* BEGIN *

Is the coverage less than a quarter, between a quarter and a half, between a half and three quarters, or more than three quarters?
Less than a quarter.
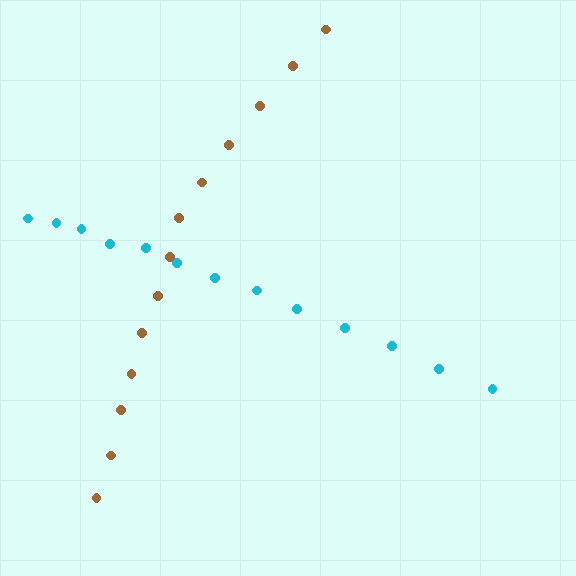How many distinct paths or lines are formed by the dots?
There are 2 distinct paths.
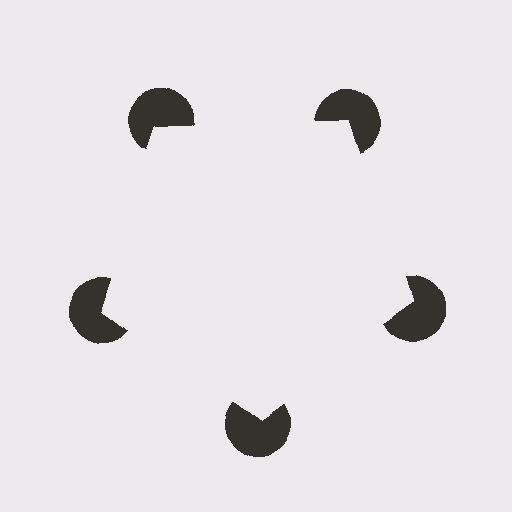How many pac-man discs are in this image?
There are 5 — one at each vertex of the illusory pentagon.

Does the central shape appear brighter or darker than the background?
It typically appears slightly brighter than the background, even though no actual brightness change is drawn.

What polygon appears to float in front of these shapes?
An illusory pentagon — its edges are inferred from the aligned wedge cuts in the pac-man discs, not physically drawn.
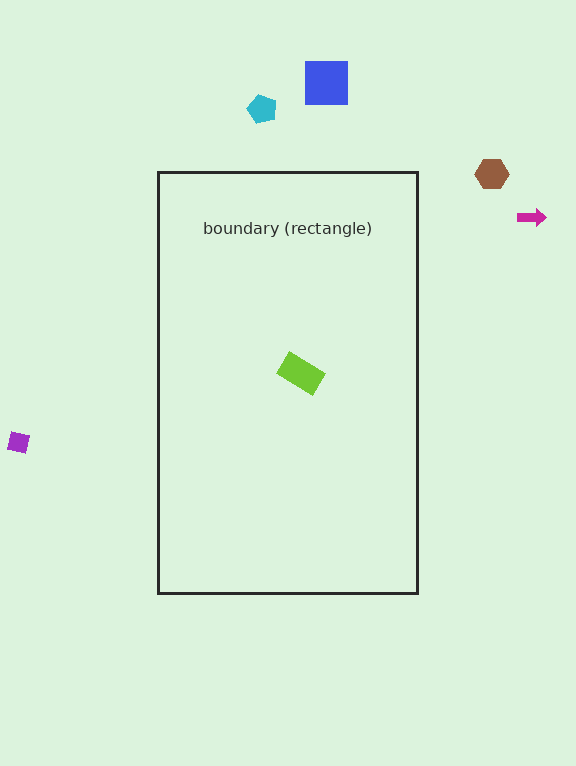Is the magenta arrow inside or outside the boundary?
Outside.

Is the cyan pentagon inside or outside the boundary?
Outside.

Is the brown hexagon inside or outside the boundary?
Outside.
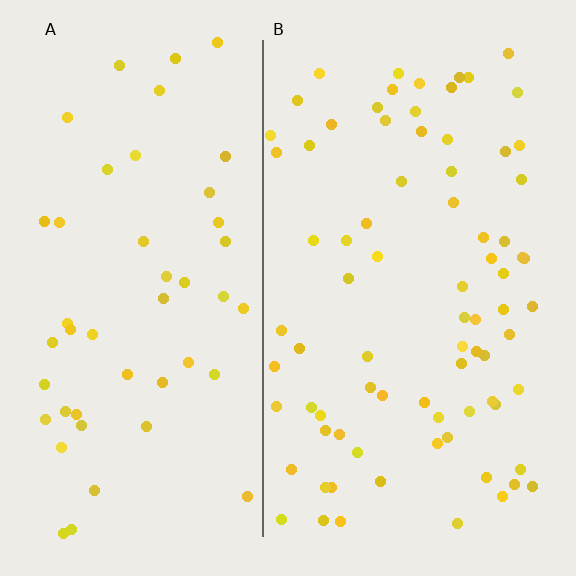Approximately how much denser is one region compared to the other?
Approximately 1.7× — region B over region A.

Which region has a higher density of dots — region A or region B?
B (the right).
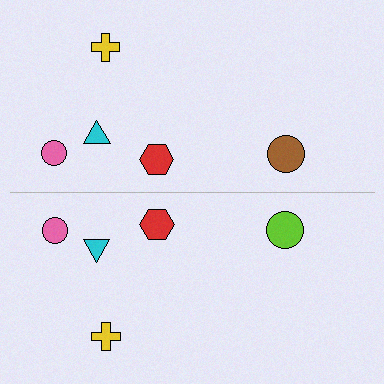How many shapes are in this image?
There are 10 shapes in this image.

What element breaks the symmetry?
The lime circle on the bottom side breaks the symmetry — its mirror counterpart is brown.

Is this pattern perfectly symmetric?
No, the pattern is not perfectly symmetric. The lime circle on the bottom side breaks the symmetry — its mirror counterpart is brown.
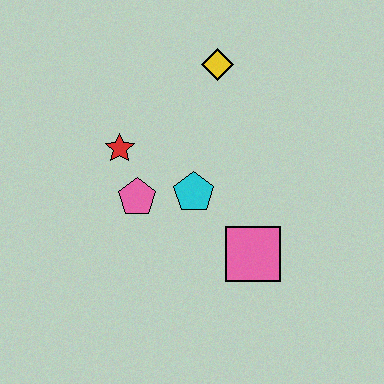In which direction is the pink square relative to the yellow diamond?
The pink square is below the yellow diamond.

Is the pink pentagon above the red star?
No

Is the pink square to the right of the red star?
Yes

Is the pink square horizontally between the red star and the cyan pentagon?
No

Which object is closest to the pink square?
The cyan pentagon is closest to the pink square.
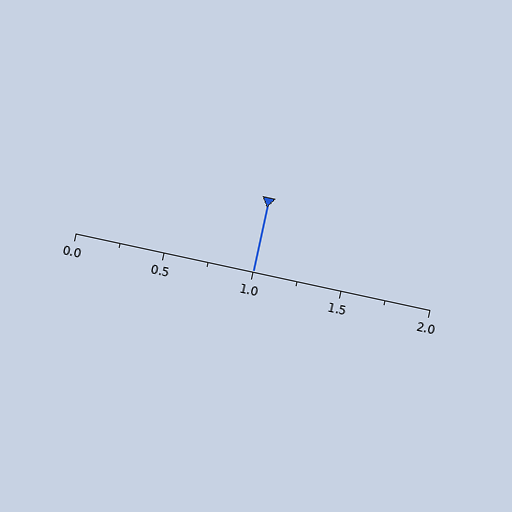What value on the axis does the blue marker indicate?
The marker indicates approximately 1.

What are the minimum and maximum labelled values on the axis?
The axis runs from 0.0 to 2.0.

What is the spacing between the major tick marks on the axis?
The major ticks are spaced 0.5 apart.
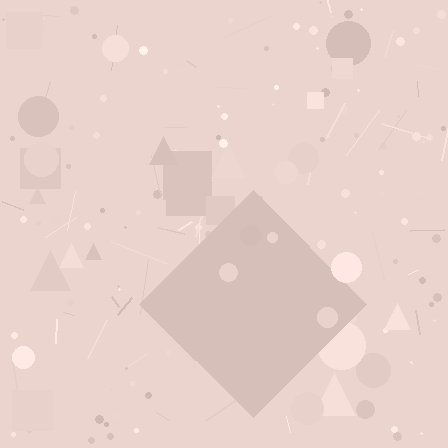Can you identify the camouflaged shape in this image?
The camouflaged shape is a diamond.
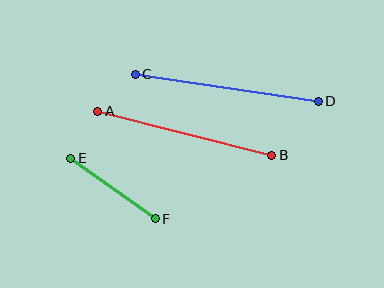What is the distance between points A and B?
The distance is approximately 179 pixels.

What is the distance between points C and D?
The distance is approximately 185 pixels.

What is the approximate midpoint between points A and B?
The midpoint is at approximately (185, 133) pixels.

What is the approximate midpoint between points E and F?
The midpoint is at approximately (113, 189) pixels.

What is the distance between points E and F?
The distance is approximately 104 pixels.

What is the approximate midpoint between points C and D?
The midpoint is at approximately (227, 88) pixels.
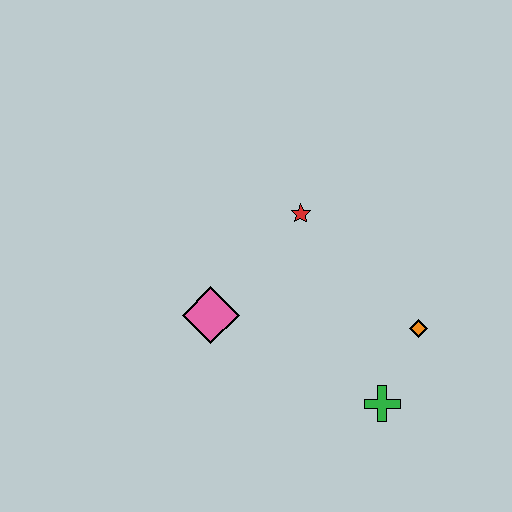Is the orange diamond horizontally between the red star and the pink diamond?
No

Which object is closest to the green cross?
The orange diamond is closest to the green cross.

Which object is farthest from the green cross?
The red star is farthest from the green cross.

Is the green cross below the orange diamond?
Yes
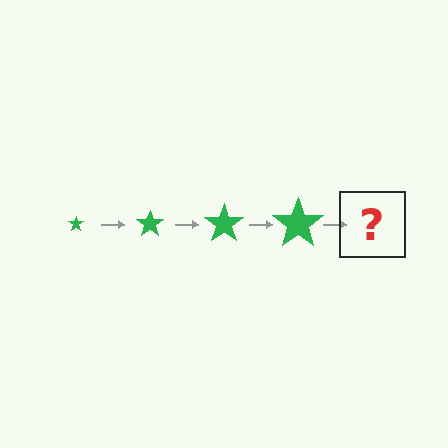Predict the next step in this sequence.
The next step is a green star, larger than the previous one.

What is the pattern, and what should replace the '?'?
The pattern is that the star gets progressively larger each step. The '?' should be a green star, larger than the previous one.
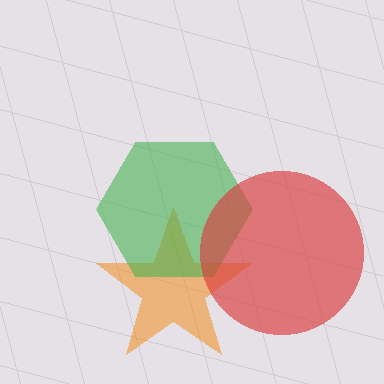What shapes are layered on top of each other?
The layered shapes are: an orange star, a green hexagon, a red circle.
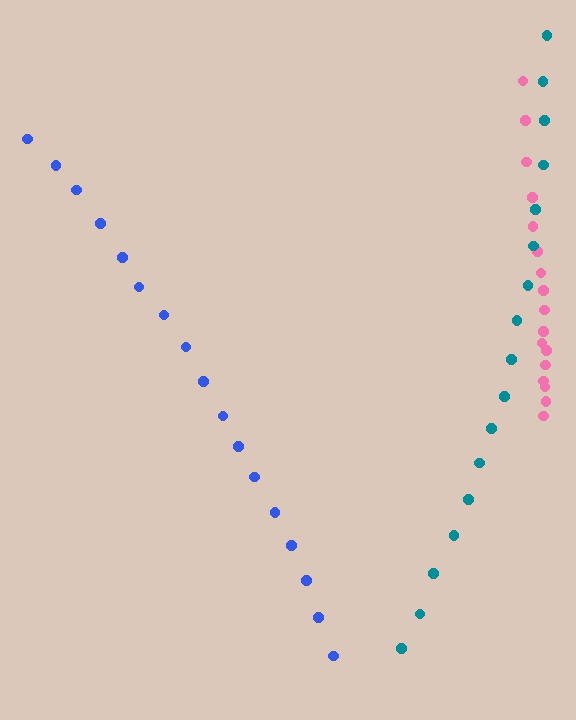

* END *

* _DO THIS_:
Every entry should be returned exactly as written, minus the pictures.

* _WORKED SOLUTION_:
Is the coverage less than a quarter, between a quarter and a half, between a half and three quarters, or more than three quarters?
Less than a quarter.
How many distinct paths or lines are formed by the dots?
There are 2 distinct paths.
How many pac-man discs are in this image?
There are 5 — one at each vertex of the illusory pentagon.

Does the central shape appear brighter or darker than the background?
It typically appears slightly brighter than the background, even though no actual brightness change is drawn.

What polygon appears to float in front of these shapes?
An illusory pentagon — its edges are inferred from the aligned wedge cuts in the pac-man discs, not physically drawn.
Is the magenta arrow inside or outside the boundary?
Outside.

Is the cyan pentagon inside or outside the boundary?
Outside.

Is the brown hexagon inside or outside the boundary?
Outside.
Approximately how much denser is one region compared to the other?
Approximately 1.7× — region B over region A.

Which region has a higher density of dots — region A or region B?
B (the right).
How many shapes are in this image?
There are 10 shapes in this image.

What element breaks the symmetry?
The lime circle on the bottom side breaks the symmetry — its mirror counterpart is brown.

Is this pattern perfectly symmetric?
No, the pattern is not perfectly symmetric. The lime circle on the bottom side breaks the symmetry — its mirror counterpart is brown.
In which direction is the pink square relative to the yellow diamond?
The pink square is below the yellow diamond.

Is the pink pentagon above the red star?
No

Is the pink square to the right of the red star?
Yes

Is the pink square horizontally between the red star and the cyan pentagon?
No

Which object is closest to the pink square?
The cyan pentagon is closest to the pink square.
What value on the axis does the blue marker indicate?
The marker indicates approximately 1.

What are the minimum and maximum labelled values on the axis?
The axis runs from 0.0 to 2.0.

What is the spacing between the major tick marks on the axis?
The major ticks are spaced 0.5 apart.
Can you identify the camouflaged shape in this image?
The camouflaged shape is a diamond.
What is the distance between points A and B?
The distance is approximately 179 pixels.

What is the distance between points C and D?
The distance is approximately 185 pixels.

What is the approximate midpoint between points A and B?
The midpoint is at approximately (185, 133) pixels.

What is the approximate midpoint between points E and F?
The midpoint is at approximately (113, 189) pixels.

What is the distance between points E and F?
The distance is approximately 104 pixels.

What is the approximate midpoint between points C and D?
The midpoint is at approximately (227, 88) pixels.
Is the orange diamond horizontally between the red star and the pink diamond?
No

Which object is closest to the green cross?
The orange diamond is closest to the green cross.

Which object is farthest from the green cross?
The red star is farthest from the green cross.

Is the green cross below the orange diamond?
Yes
Predict the next step in this sequence.
The next step is a green star, larger than the previous one.

What is the pattern, and what should replace the '?'?
The pattern is that the star gets progressively larger each step. The '?' should be a green star, larger than the previous one.
What shapes are layered on top of each other?
The layered shapes are: an orange star, a green hexagon, a red circle.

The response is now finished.